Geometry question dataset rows

• • • • • • •

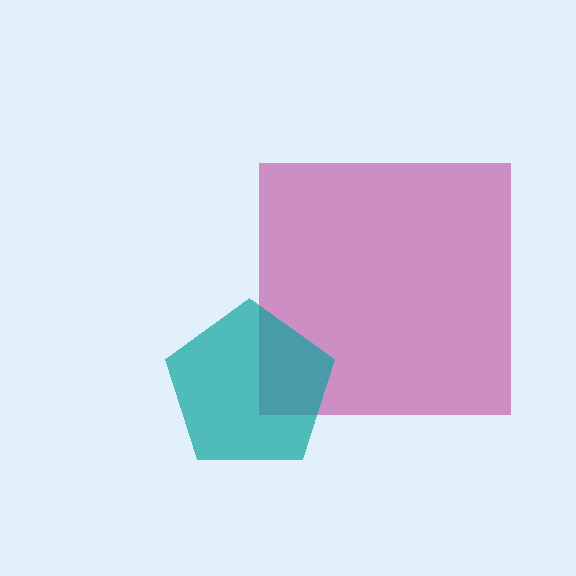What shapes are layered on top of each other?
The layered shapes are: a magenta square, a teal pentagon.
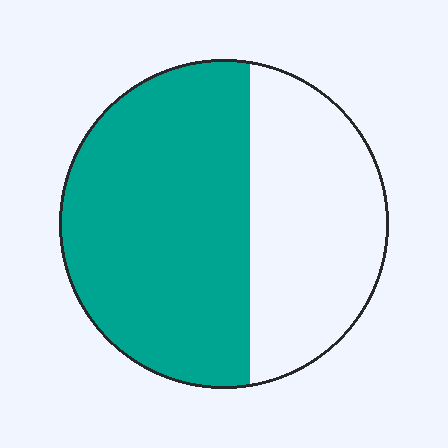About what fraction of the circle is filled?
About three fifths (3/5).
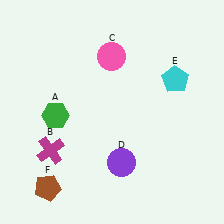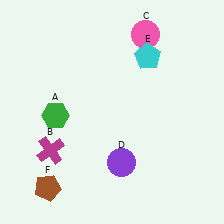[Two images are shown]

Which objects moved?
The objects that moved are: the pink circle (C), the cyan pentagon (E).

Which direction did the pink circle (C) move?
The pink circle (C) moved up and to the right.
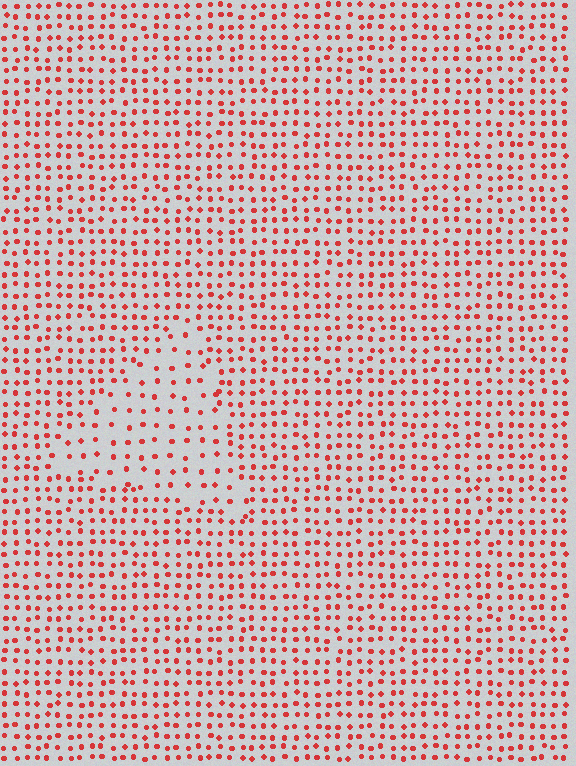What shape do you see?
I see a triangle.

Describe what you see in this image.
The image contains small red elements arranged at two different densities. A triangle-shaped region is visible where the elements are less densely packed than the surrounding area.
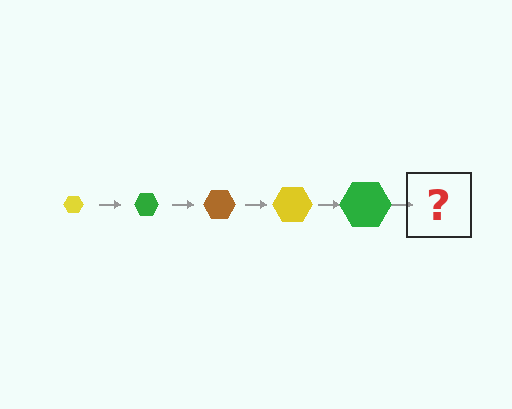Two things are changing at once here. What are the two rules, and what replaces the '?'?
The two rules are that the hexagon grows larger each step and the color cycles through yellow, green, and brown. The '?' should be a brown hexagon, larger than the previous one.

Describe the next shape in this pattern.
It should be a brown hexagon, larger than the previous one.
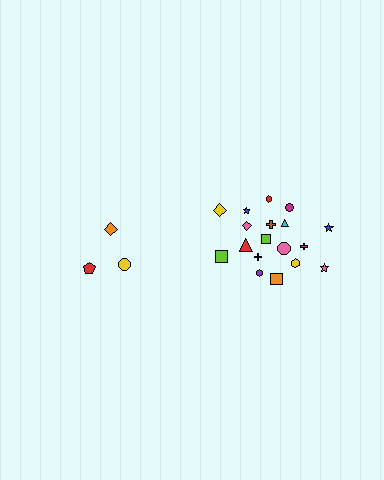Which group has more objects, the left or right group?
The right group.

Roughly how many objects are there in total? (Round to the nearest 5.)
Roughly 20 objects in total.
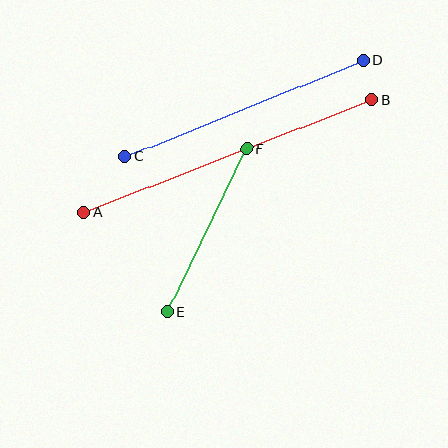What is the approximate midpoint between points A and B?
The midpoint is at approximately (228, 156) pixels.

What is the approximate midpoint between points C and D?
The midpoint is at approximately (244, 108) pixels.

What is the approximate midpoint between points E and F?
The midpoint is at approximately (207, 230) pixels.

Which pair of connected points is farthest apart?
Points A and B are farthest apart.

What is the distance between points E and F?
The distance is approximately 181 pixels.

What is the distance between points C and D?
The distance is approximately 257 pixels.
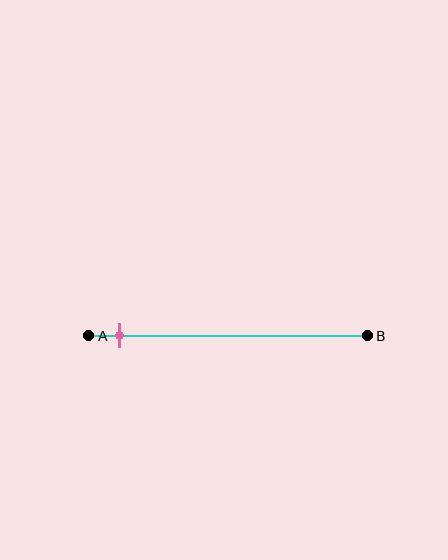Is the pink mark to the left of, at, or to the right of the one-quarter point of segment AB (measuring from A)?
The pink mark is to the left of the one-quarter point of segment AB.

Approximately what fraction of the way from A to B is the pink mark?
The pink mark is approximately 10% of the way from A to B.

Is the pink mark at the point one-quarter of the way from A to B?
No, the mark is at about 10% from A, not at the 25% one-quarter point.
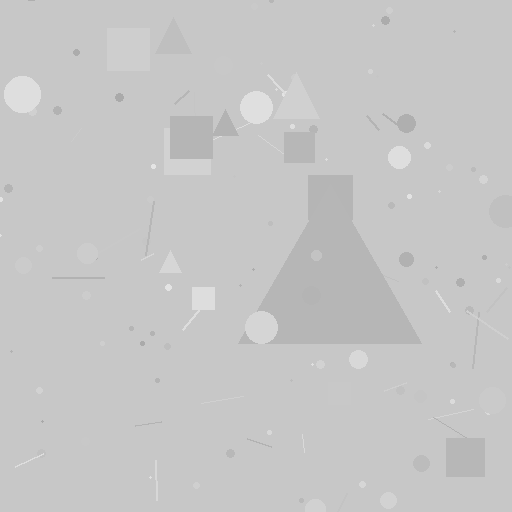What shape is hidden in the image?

• • • • • • •

Request:
Starting with the line that holds "Which group has", retype each line through the last one in the listing above, exactly as written. Do not copy any pictures.

Solution to this task:
Which group has more objects, the left or right group?
The right group.

Roughly how many objects are there in total? (Round to the nearest 5.)
Roughly 20 objects in total.
What is the approximate midpoint between points A and B?
The midpoint is at approximately (228, 156) pixels.

What is the approximate midpoint between points C and D?
The midpoint is at approximately (244, 108) pixels.

What is the approximate midpoint between points E and F?
The midpoint is at approximately (207, 230) pixels.

Which pair of connected points is farthest apart?
Points A and B are farthest apart.

What is the distance between points E and F?
The distance is approximately 181 pixels.

What is the distance between points C and D?
The distance is approximately 257 pixels.
Is the pink mark to the left of, at, or to the right of the one-quarter point of segment AB (measuring from A)?
The pink mark is to the left of the one-quarter point of segment AB.

Approximately what fraction of the way from A to B is the pink mark?
The pink mark is approximately 10% of the way from A to B.

Is the pink mark at the point one-quarter of the way from A to B?
No, the mark is at about 10% from A, not at the 25% one-quarter point.
What shape is hidden in the image?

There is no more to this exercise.